◆ **MATERIAL FOR THIS TASK**
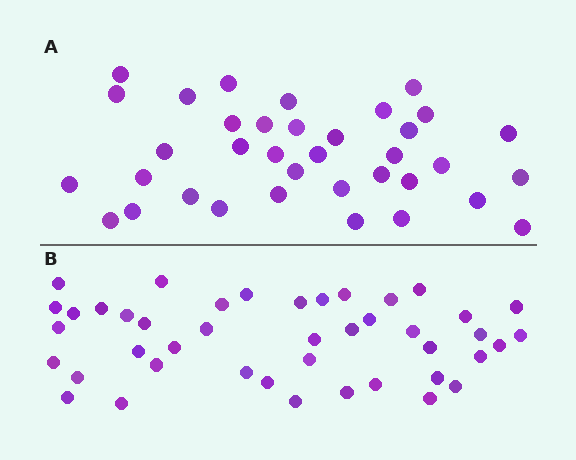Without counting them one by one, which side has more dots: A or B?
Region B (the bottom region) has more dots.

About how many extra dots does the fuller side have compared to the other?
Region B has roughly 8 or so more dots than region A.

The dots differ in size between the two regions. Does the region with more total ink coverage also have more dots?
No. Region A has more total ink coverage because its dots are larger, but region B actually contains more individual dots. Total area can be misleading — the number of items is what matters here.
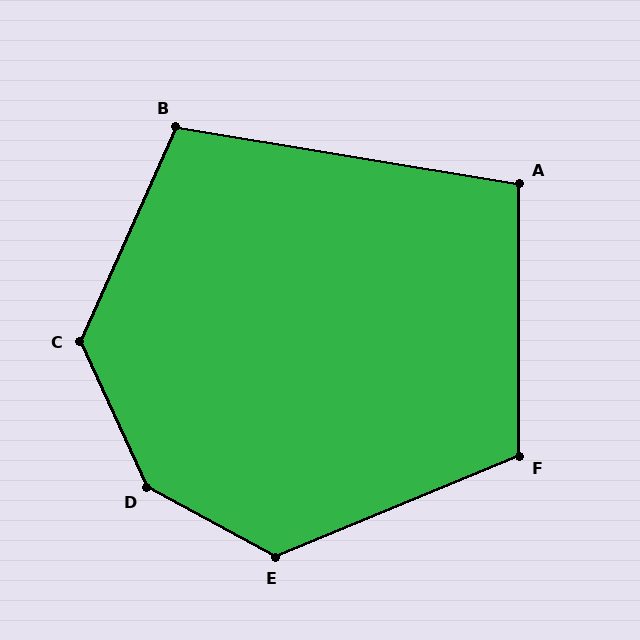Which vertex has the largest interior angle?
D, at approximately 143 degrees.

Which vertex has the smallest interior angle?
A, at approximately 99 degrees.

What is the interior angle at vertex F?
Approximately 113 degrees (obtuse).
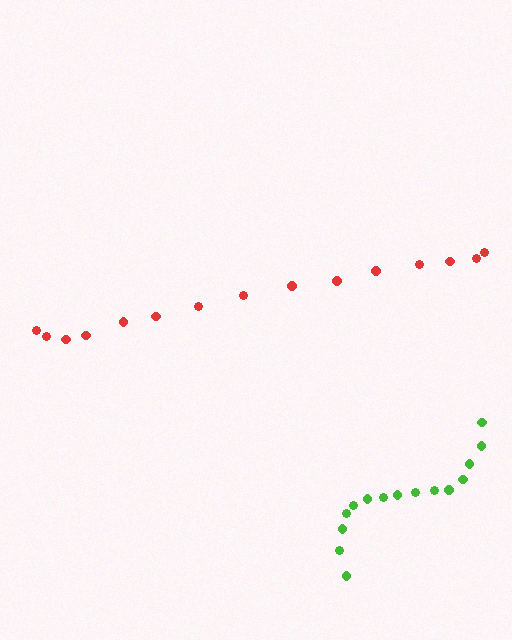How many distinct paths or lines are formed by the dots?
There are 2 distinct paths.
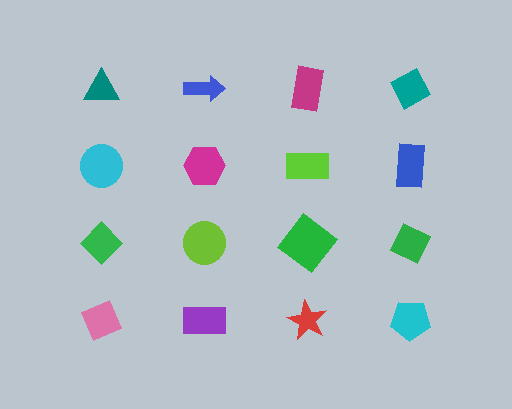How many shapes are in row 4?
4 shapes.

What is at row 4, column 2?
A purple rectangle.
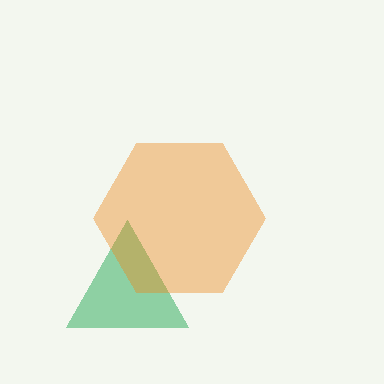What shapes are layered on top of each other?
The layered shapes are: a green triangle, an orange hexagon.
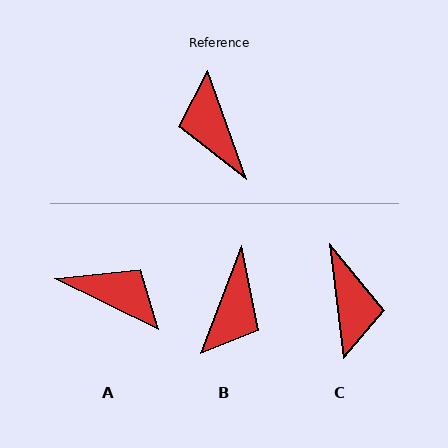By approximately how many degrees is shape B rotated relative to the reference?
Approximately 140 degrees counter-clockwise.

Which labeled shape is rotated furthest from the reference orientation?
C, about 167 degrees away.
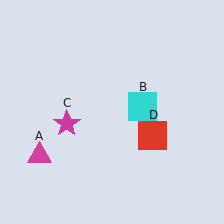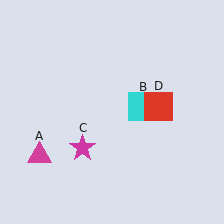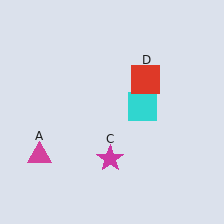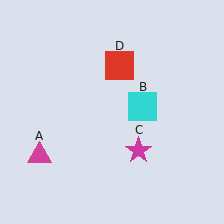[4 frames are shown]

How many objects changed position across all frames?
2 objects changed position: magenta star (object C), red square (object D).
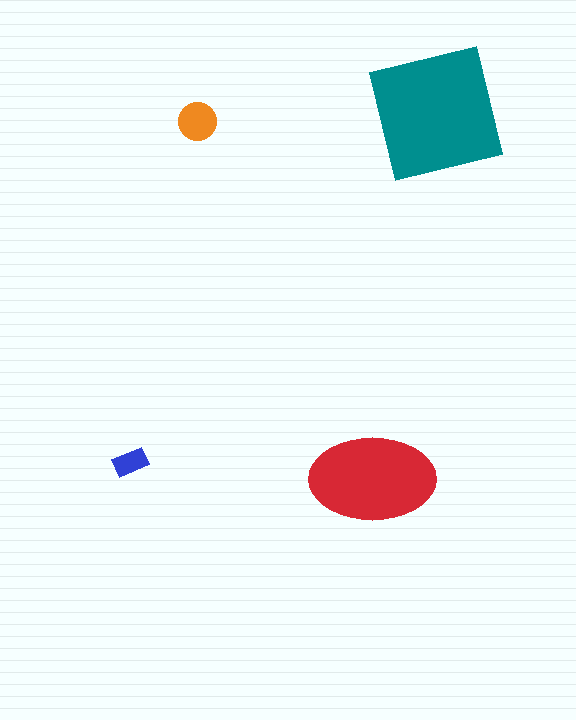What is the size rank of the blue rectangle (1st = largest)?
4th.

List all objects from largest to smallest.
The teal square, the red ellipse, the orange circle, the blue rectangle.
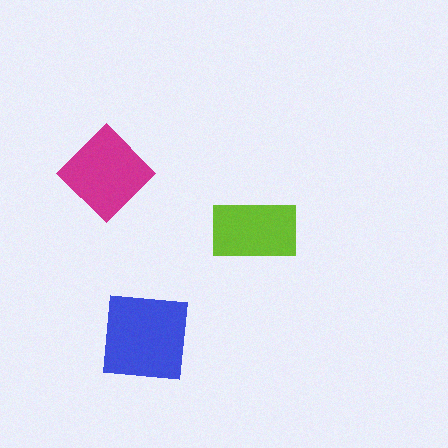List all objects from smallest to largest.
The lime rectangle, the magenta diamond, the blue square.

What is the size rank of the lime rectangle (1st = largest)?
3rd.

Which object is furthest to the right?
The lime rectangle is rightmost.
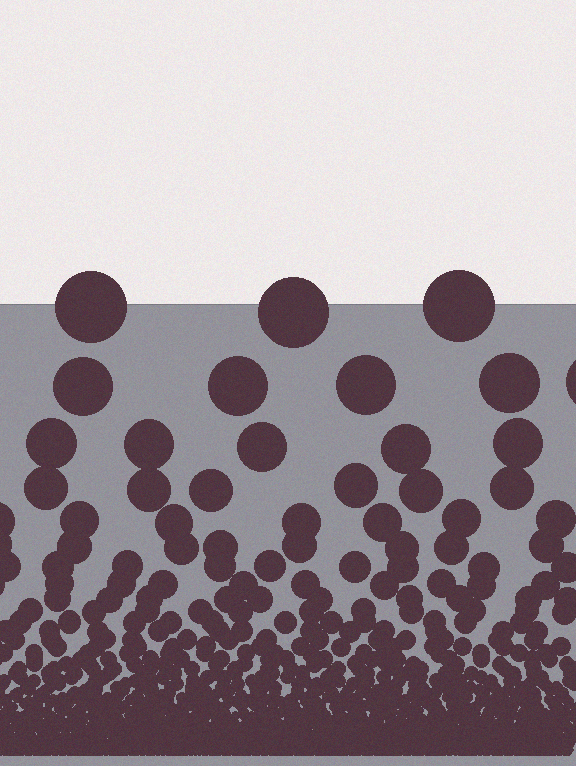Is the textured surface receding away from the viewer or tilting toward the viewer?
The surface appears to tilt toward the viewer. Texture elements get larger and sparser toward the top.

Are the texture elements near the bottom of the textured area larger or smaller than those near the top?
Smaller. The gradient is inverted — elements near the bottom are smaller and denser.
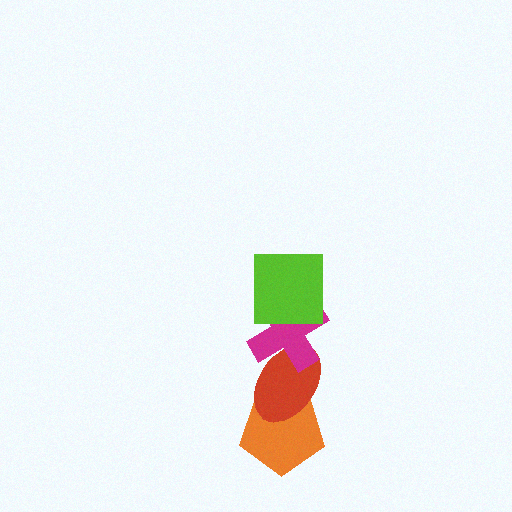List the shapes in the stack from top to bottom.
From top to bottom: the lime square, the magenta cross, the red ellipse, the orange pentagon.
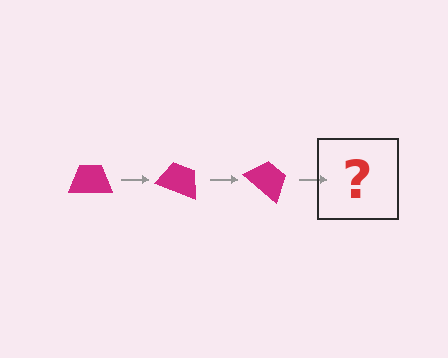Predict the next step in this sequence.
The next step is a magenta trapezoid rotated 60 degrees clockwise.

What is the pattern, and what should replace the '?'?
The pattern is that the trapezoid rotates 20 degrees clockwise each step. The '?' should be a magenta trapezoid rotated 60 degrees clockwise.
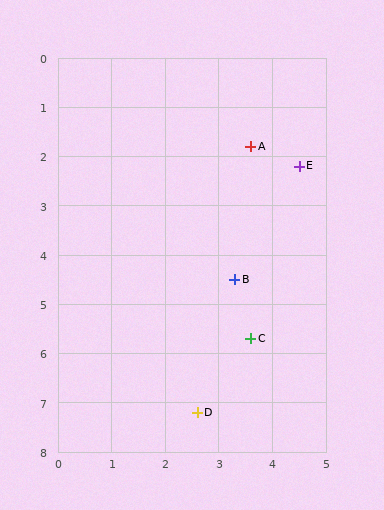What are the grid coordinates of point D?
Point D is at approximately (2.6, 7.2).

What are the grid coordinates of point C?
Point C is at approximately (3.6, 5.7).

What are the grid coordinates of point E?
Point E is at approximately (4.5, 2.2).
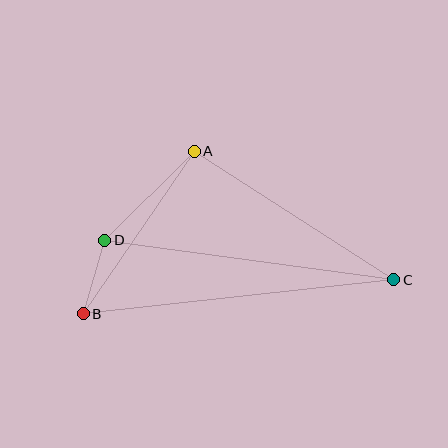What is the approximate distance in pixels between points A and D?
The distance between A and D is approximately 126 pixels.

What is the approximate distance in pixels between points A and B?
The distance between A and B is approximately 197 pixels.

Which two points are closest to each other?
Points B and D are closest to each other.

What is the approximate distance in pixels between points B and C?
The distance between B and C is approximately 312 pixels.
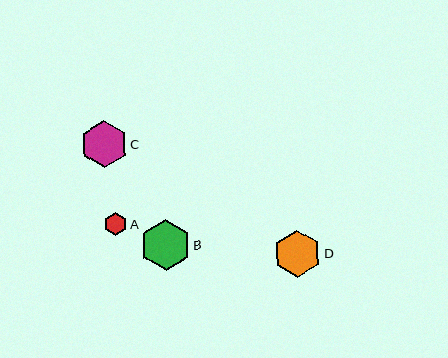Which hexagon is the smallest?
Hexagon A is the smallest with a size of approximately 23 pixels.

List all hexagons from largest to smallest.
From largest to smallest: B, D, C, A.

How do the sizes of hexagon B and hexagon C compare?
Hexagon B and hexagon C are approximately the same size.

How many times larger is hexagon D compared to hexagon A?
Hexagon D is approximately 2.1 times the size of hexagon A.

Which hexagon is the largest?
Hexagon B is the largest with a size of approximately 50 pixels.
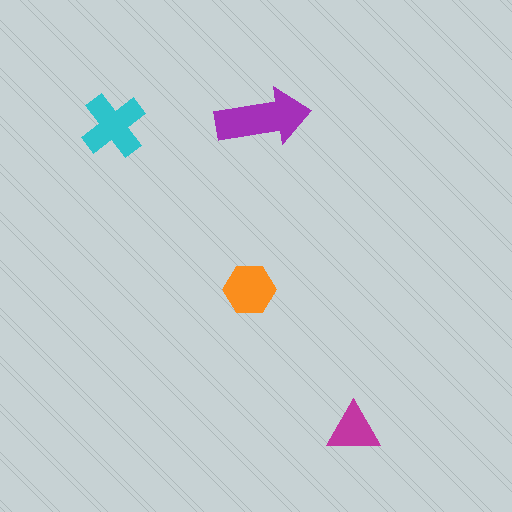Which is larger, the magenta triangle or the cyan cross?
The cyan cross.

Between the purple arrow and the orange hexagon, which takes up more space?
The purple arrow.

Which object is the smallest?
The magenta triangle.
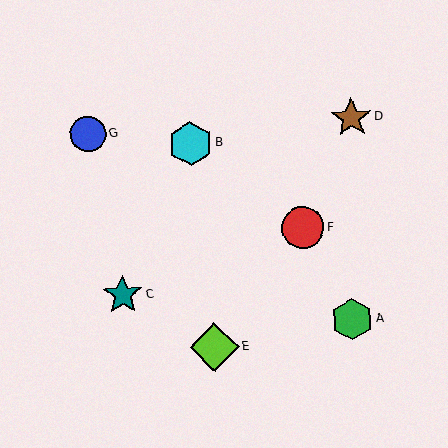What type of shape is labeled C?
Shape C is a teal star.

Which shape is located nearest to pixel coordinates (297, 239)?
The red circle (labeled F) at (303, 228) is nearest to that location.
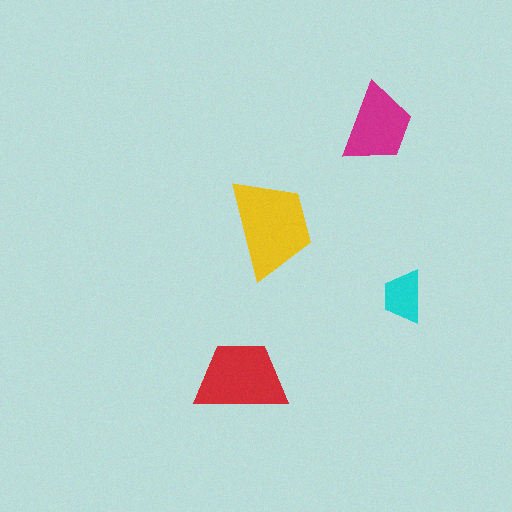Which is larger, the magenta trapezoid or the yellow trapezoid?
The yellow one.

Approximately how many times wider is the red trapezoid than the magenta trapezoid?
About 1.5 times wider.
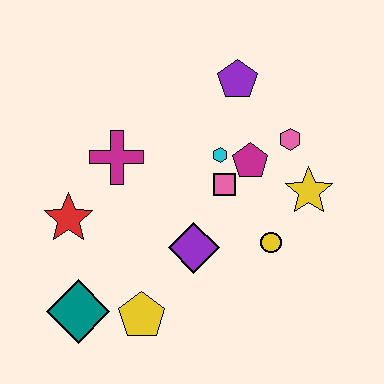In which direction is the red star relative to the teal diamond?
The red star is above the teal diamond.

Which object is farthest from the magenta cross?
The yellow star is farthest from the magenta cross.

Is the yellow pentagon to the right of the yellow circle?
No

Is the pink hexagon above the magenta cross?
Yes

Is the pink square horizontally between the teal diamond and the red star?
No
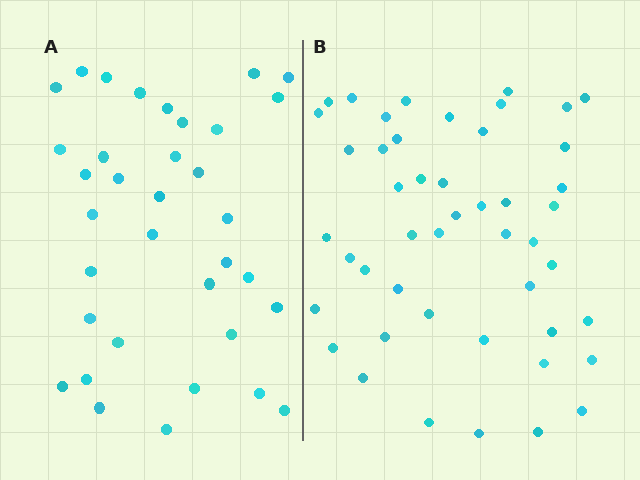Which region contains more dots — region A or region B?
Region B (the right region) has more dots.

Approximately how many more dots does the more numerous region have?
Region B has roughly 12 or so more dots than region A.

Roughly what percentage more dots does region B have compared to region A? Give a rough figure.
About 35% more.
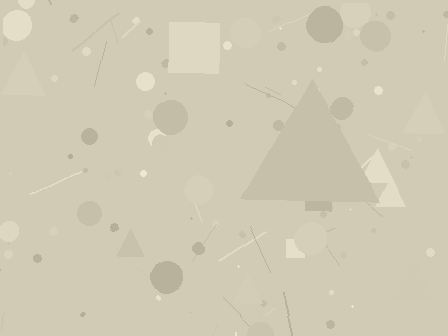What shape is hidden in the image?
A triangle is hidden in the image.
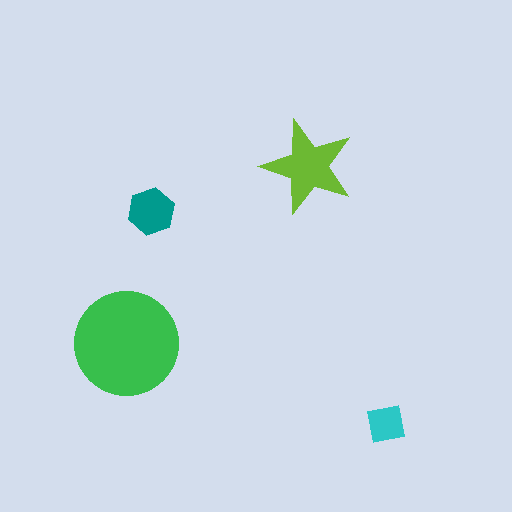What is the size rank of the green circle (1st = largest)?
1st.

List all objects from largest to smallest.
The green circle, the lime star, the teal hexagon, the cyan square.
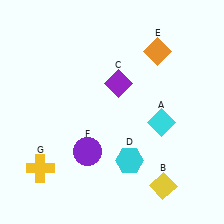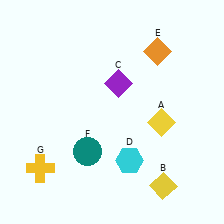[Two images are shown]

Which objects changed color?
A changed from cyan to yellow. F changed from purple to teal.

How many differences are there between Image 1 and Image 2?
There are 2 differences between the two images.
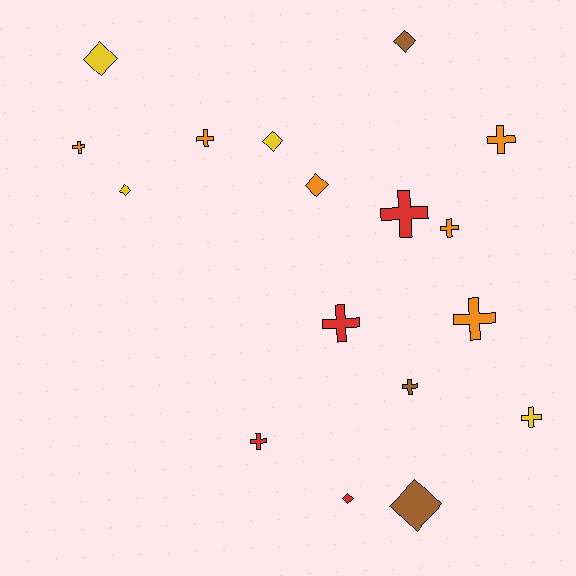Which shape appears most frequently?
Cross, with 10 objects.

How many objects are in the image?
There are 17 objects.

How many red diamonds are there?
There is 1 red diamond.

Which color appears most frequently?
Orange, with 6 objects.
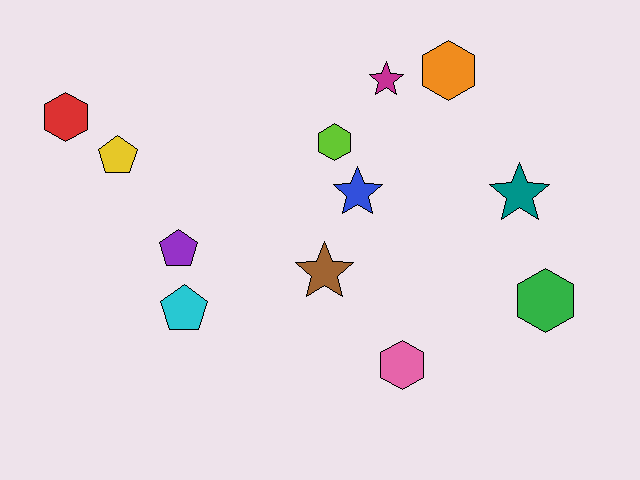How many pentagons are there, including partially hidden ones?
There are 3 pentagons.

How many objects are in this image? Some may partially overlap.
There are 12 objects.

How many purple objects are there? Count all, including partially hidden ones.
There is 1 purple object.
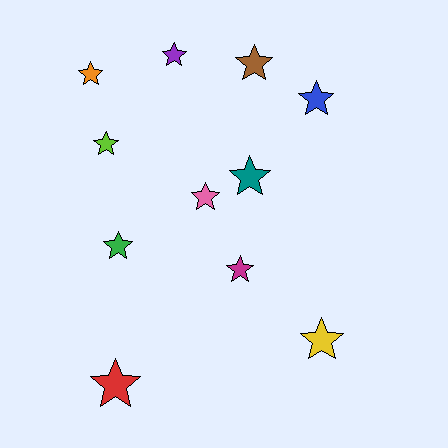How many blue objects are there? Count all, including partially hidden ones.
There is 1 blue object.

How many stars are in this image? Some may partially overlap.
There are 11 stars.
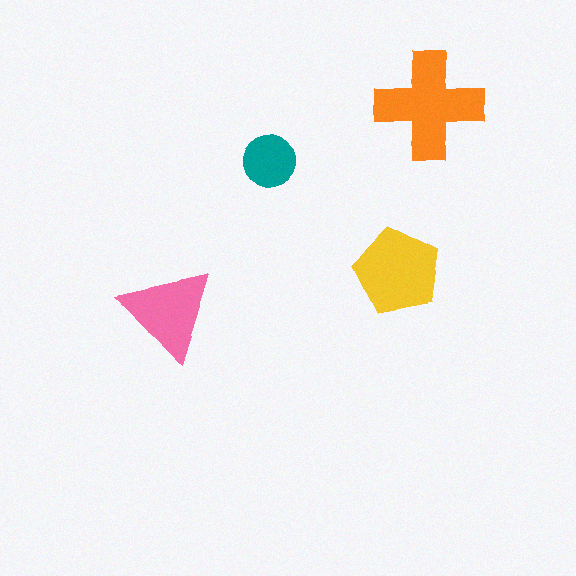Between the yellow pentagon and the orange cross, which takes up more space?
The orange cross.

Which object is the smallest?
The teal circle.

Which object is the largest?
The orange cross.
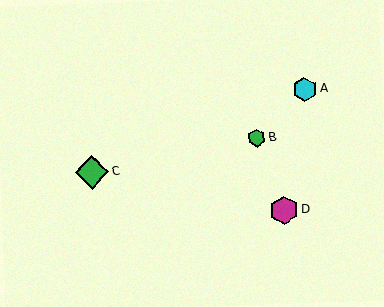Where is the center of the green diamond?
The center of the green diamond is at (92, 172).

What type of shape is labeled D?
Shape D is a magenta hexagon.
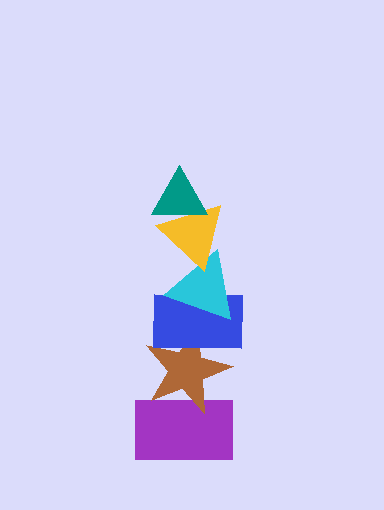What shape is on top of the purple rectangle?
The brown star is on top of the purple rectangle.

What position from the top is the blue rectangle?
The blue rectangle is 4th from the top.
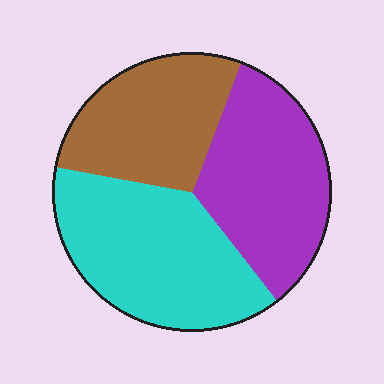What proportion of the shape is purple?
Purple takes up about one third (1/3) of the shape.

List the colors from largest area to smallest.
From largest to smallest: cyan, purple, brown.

◆ **PROBLEM TO WORK ON**
Can you give again only the lines between the one containing "By approximately how" and the one containing "[4 frames are shown]", counting both, exactly as they appear and without any pictures?

◆ **WRITTEN ANSWER**
By approximately how many degrees is shape B rotated relative to the reference?
Approximately 140 degrees counter-clockwise.

Which labeled shape is rotated furthest from the reference orientation?
C, about 167 degrees away.
[4 frames are shown]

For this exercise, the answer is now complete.